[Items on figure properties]
==========

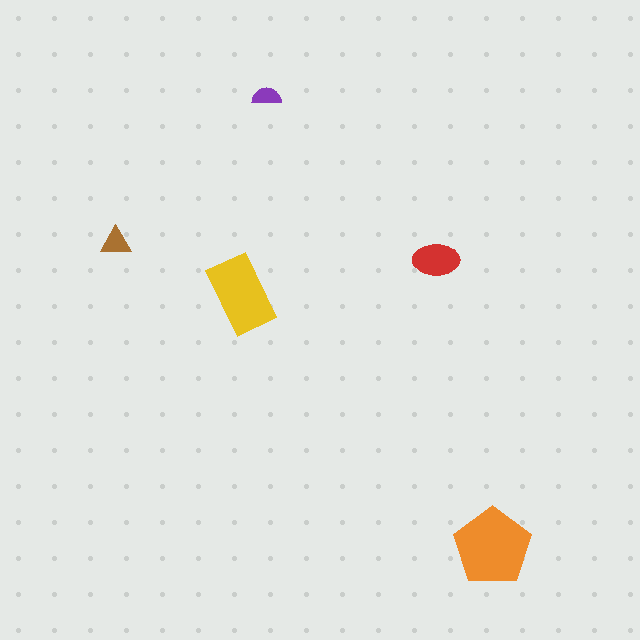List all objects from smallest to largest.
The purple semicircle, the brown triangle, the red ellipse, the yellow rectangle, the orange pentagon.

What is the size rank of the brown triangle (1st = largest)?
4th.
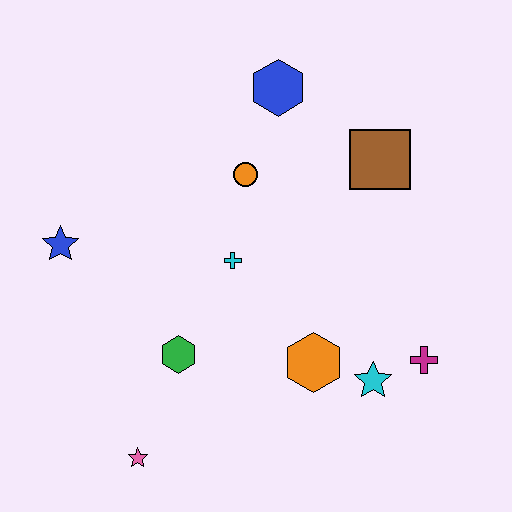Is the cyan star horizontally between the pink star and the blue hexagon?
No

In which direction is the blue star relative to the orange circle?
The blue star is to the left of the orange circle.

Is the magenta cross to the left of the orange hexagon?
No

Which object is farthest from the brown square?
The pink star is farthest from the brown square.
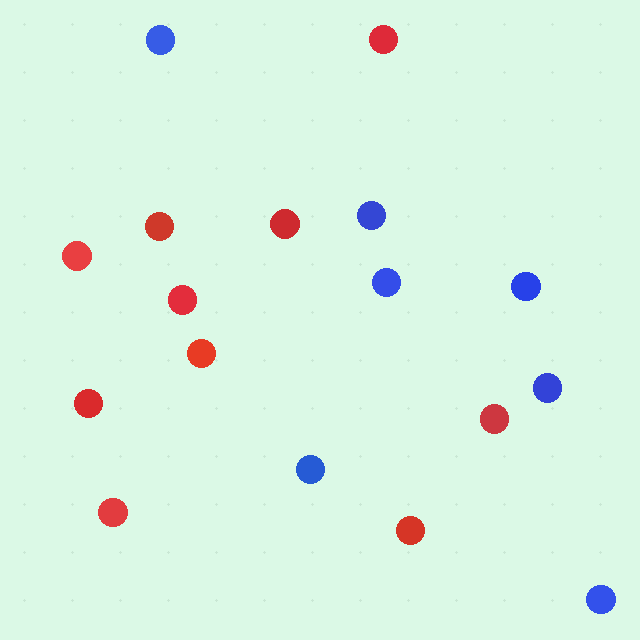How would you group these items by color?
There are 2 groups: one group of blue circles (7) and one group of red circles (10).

==========

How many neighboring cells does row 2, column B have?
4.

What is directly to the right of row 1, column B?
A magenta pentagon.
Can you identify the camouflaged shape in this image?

==========

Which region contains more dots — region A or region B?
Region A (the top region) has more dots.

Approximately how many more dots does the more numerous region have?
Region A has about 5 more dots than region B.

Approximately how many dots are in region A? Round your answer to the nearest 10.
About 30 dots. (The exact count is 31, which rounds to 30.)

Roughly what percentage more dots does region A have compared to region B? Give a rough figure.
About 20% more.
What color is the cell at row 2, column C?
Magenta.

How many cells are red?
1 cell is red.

==========

What is required:
Your reply is to repeat, unchanged, the lines above running from the one with "What is directly" up to and including the one with "Can you identify".

Solved problem:
What is directly to the right of row 1, column B?
A magenta pentagon.
Can you identify the camouflaged shape in this image?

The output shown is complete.